-- Exercise materials start --

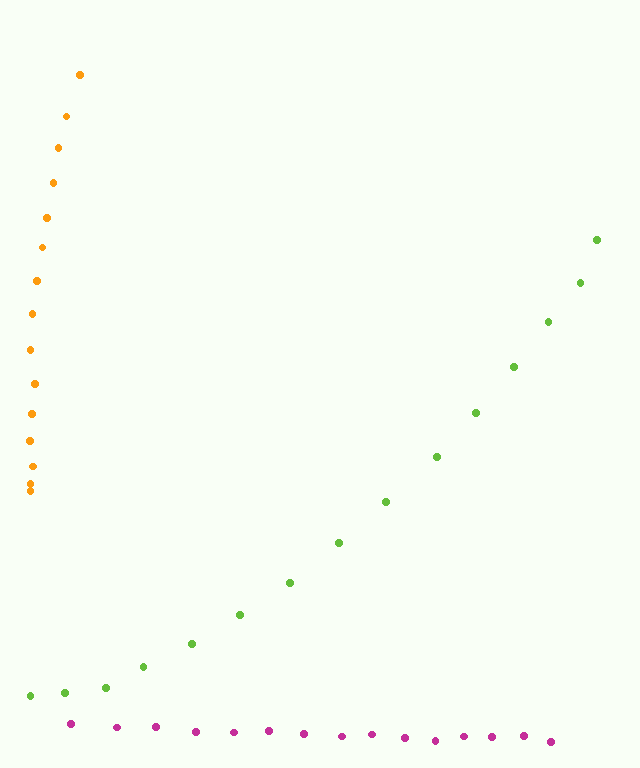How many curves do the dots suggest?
There are 3 distinct paths.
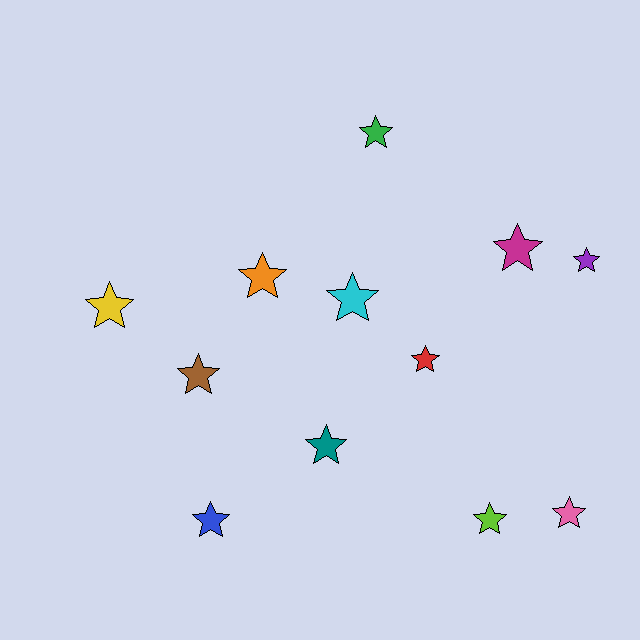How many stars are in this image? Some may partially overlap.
There are 12 stars.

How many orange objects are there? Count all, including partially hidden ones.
There is 1 orange object.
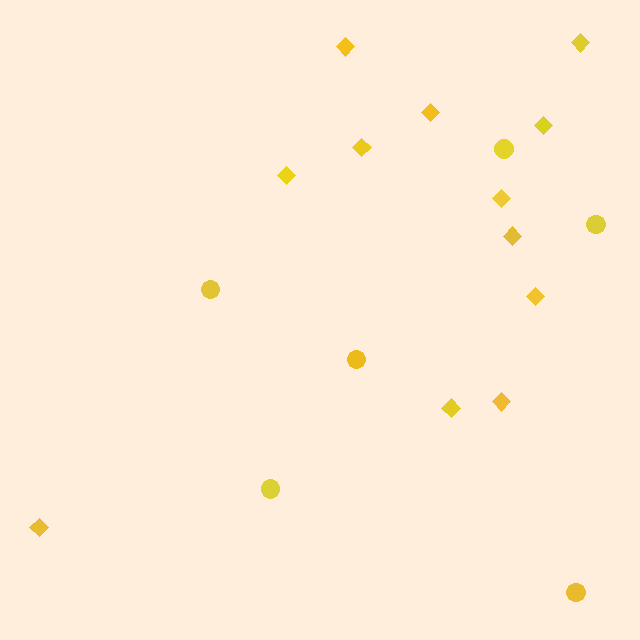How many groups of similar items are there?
There are 2 groups: one group of circles (6) and one group of diamonds (12).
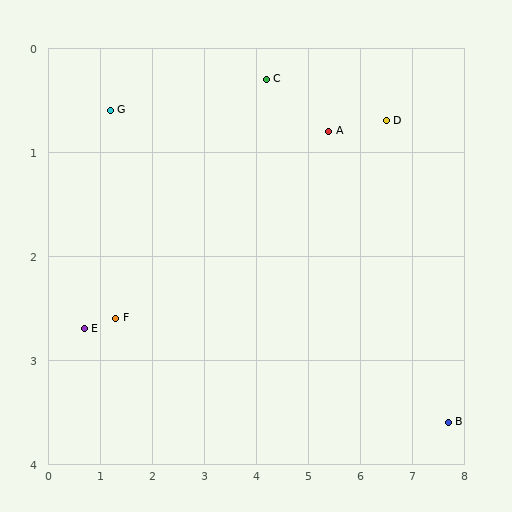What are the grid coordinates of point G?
Point G is at approximately (1.2, 0.6).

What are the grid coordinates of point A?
Point A is at approximately (5.4, 0.8).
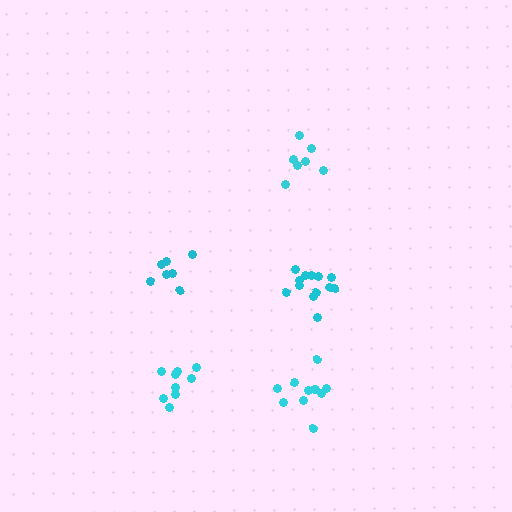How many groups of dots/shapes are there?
There are 5 groups.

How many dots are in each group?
Group 1: 11 dots, Group 2: 7 dots, Group 3: 13 dots, Group 4: 9 dots, Group 5: 7 dots (47 total).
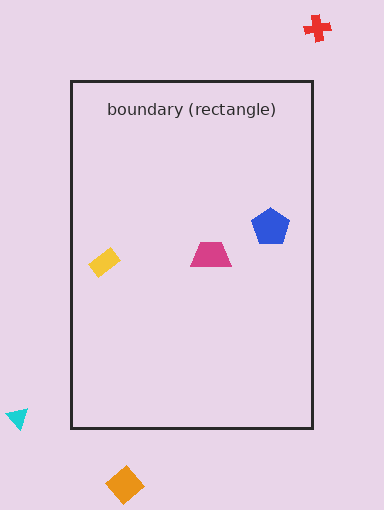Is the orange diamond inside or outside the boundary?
Outside.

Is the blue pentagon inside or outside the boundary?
Inside.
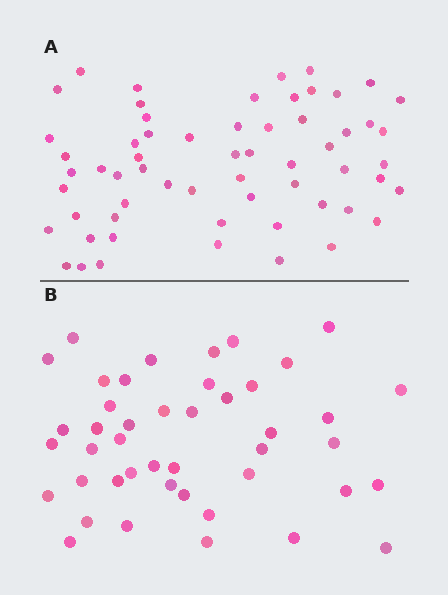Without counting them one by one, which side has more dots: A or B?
Region A (the top region) has more dots.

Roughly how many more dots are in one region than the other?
Region A has approximately 15 more dots than region B.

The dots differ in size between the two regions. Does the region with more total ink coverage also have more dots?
No. Region B has more total ink coverage because its dots are larger, but region A actually contains more individual dots. Total area can be misleading — the number of items is what matters here.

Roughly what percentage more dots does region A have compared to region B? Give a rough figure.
About 35% more.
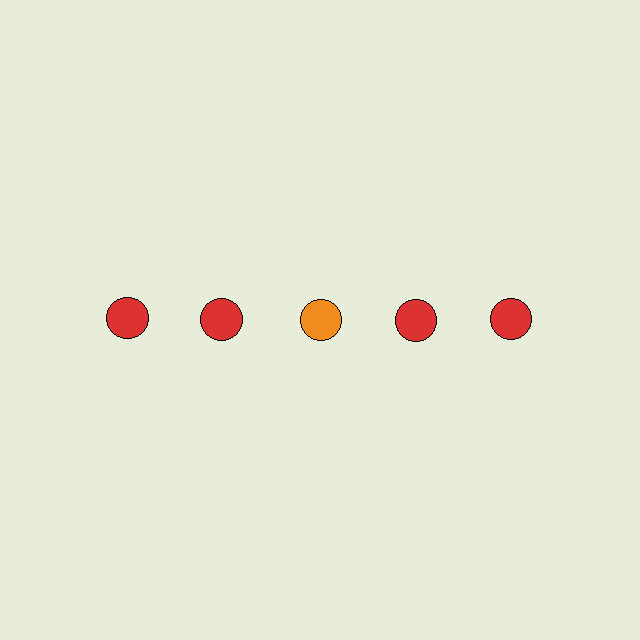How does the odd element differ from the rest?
It has a different color: orange instead of red.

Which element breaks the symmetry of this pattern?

-- Exercise materials end --

◆ Task description: Take the records above from the line with "Without counting them" down to their last line and please copy those lines exactly, without the pictures.

◆ Answer:
Without counting them one by one, which side has more dots: A or B?
Region A (the top region) has more dots.

Roughly how many more dots are in one region than the other?
Region A has approximately 15 more dots than region B.

The dots differ in size between the two regions. Does the region with more total ink coverage also have more dots?
No. Region B has more total ink coverage because its dots are larger, but region A actually contains more individual dots. Total area can be misleading — the number of items is what matters here.

Roughly what percentage more dots does region A have compared to region B? Give a rough figure.
About 35% more.
How does the odd element differ from the rest?
It has a different color: orange instead of red.

Which element breaks the symmetry of this pattern?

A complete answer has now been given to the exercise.